▶ [Aim] Keep the wording of each record exactly the same when you repeat it, and leave out pictures.
Start of Raw records
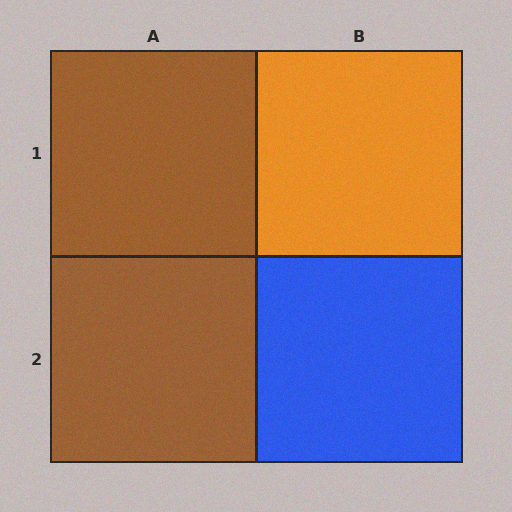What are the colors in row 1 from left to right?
Brown, orange.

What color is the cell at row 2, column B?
Blue.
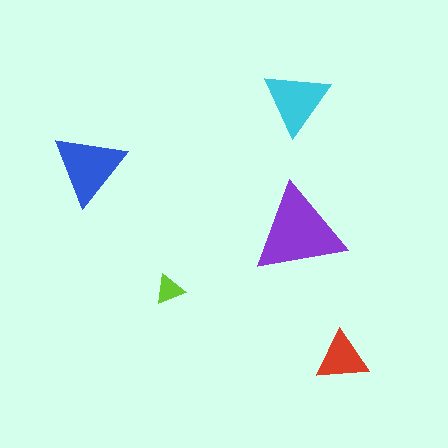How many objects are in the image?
There are 5 objects in the image.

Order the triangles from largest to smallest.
the purple one, the blue one, the cyan one, the red one, the lime one.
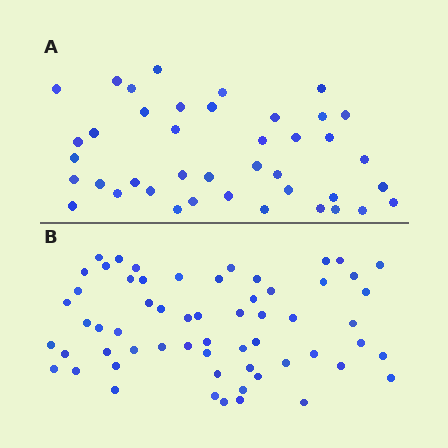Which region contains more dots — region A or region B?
Region B (the bottom region) has more dots.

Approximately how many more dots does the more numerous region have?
Region B has approximately 20 more dots than region A.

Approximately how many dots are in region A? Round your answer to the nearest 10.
About 40 dots. (The exact count is 41, which rounds to 40.)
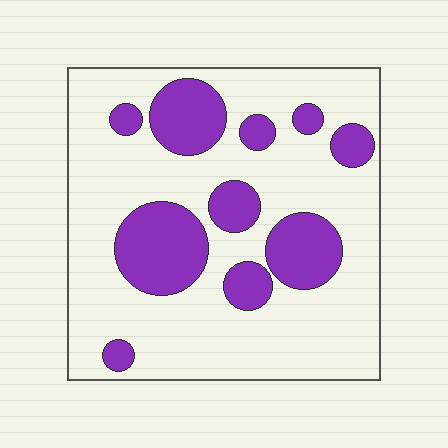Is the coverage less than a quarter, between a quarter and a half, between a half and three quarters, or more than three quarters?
Between a quarter and a half.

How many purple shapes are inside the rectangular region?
10.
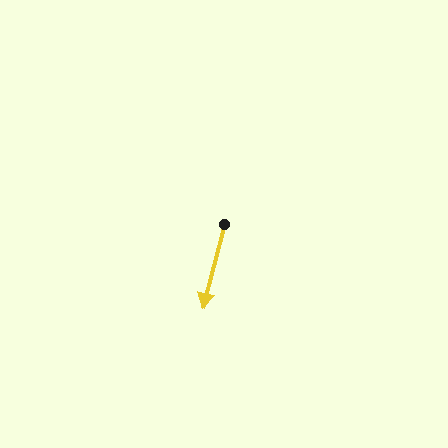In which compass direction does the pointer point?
South.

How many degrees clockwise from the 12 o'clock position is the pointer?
Approximately 194 degrees.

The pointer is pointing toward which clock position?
Roughly 6 o'clock.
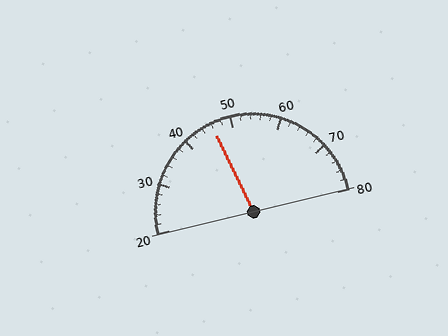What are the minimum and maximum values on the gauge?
The gauge ranges from 20 to 80.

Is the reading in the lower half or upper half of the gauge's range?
The reading is in the lower half of the range (20 to 80).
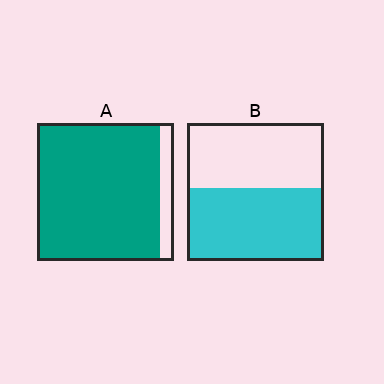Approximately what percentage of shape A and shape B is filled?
A is approximately 90% and B is approximately 55%.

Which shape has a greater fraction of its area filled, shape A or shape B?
Shape A.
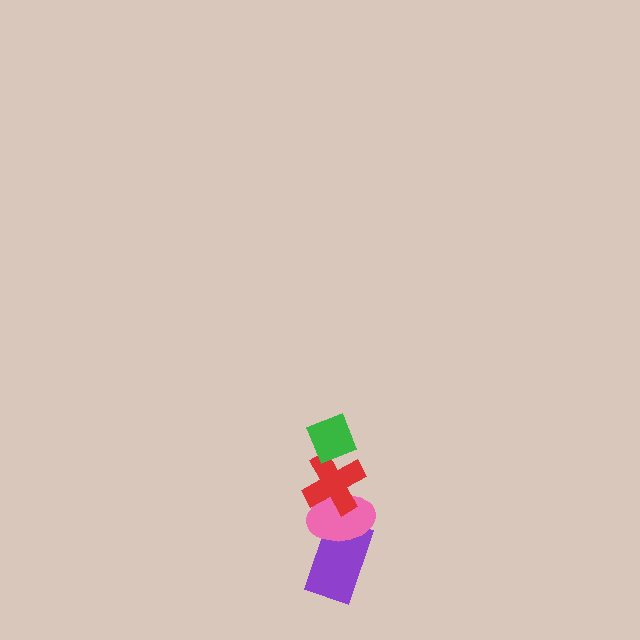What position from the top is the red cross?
The red cross is 2nd from the top.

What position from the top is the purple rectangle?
The purple rectangle is 4th from the top.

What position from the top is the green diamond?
The green diamond is 1st from the top.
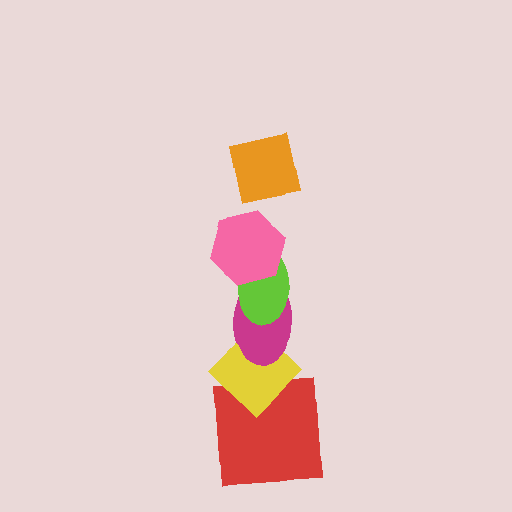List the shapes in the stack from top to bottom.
From top to bottom: the orange square, the pink hexagon, the lime ellipse, the magenta ellipse, the yellow diamond, the red square.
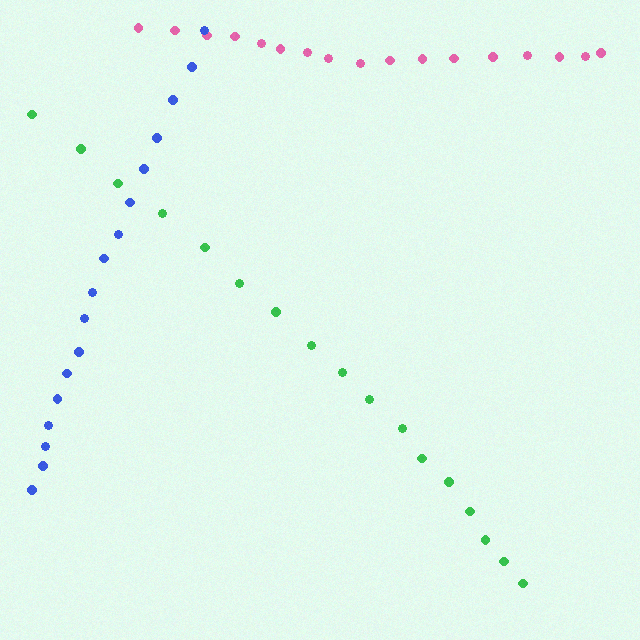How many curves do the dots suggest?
There are 3 distinct paths.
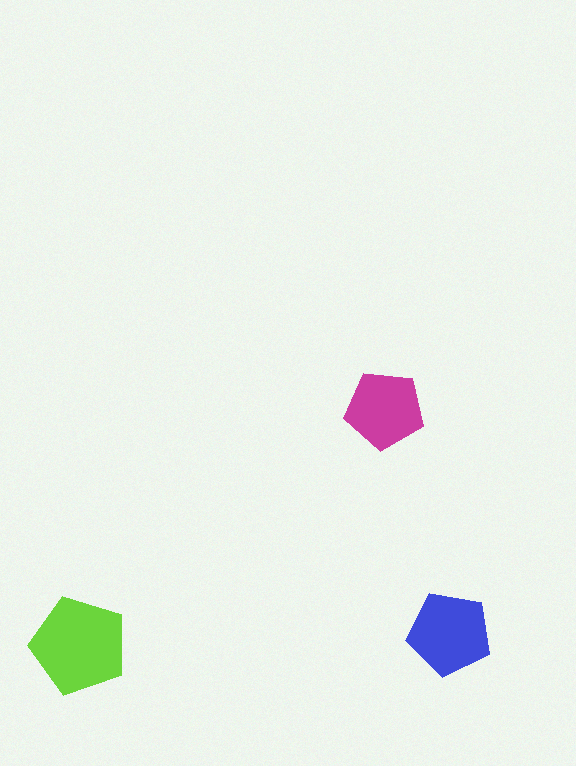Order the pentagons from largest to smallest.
the lime one, the blue one, the magenta one.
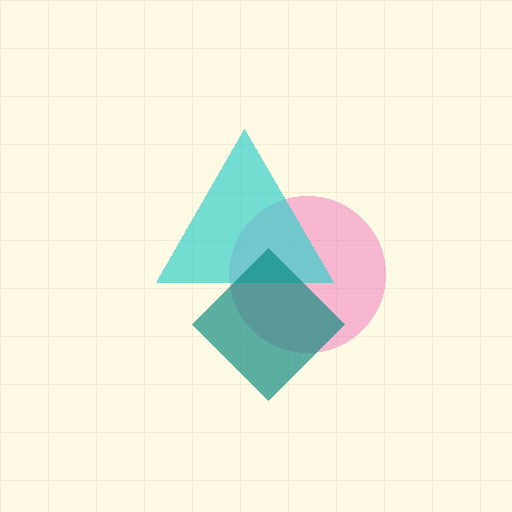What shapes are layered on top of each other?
The layered shapes are: a pink circle, a cyan triangle, a teal diamond.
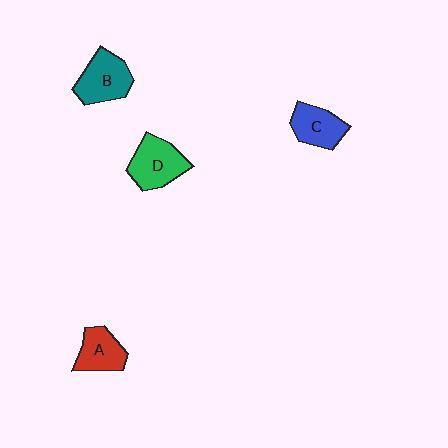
End of Raw records
▶ [Exercise response]
What are the colors in row 1 from left to right?
Brown, orange.

What color is the cell at row 2, column B?
Blue.
How many objects are in the image?
There are 5 objects in the image.

Order the triangles from largest to smallest.
the purple one, the blue one, the cyan one, the red one, the lime one.
Which region contains more dots — region A or region B?
Region B (the bottom region) has more dots.

Approximately how many more dots does the more numerous region have?
Region B has approximately 20 more dots than region A.

Approximately how many dots are in region A? Round your answer to the nearest 10.
About 40 dots. (The exact count is 41, which rounds to 40.)
Is the coverage less than a quarter, between a quarter and a half, between a half and three quarters, or more than three quarters?
Between a quarter and a half.

How many purple shapes are inside the rectangular region?
10.
In which compass direction does the pointer point?
South.

How many degrees clockwise from the 12 o'clock position is the pointer?
Approximately 194 degrees.

The pointer is pointing toward which clock position?
Roughly 6 o'clock.
What are the minimum and maximum values on the gauge?
The gauge ranges from 20 to 80.

Is the reading in the lower half or upper half of the gauge's range?
The reading is in the lower half of the range (20 to 80).
Approximately what percentage of shape A and shape B is filled?
A is approximately 90% and B is approximately 55%.

Which shape has a greater fraction of its area filled, shape A or shape B?
Shape A.
What position from the top is the red cross?
The red cross is 2nd from the top.

What position from the top is the purple rectangle?
The purple rectangle is 4th from the top.

What position from the top is the green diamond?
The green diamond is 1st from the top.
List the shapes in the stack from top to bottom.
From top to bottom: the orange square, the pink hexagon, the lime ellipse, the magenta ellipse, the yellow diamond, the red square.
How many curves do the dots suggest?
There are 3 distinct paths.
Order the pentagons from largest to smallest.
the lime one, the blue one, the magenta one.
What shapes are layered on top of each other?
The layered shapes are: a pink circle, a cyan triangle, a teal diamond.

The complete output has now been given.